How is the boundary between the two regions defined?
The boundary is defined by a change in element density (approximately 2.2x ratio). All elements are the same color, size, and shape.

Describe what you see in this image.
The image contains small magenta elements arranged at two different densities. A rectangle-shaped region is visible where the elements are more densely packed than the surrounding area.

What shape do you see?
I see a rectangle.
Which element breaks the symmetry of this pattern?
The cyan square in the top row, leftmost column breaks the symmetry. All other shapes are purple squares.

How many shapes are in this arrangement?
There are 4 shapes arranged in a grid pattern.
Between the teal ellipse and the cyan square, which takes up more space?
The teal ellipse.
* * * *
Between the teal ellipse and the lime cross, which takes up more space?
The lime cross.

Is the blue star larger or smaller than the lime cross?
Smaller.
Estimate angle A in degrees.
* * * *
■ Task description
All lines above from the one containing "Between the teal ellipse and the lime" to the one containing "Estimate angle A in degrees." must be repeated exactly, both lines included, and no others.

■ Result
Between the teal ellipse and the lime cross, which takes up more space?
The lime cross.

Is the blue star larger or smaller than the lime cross?
Smaller.
Estimate angle A in degrees.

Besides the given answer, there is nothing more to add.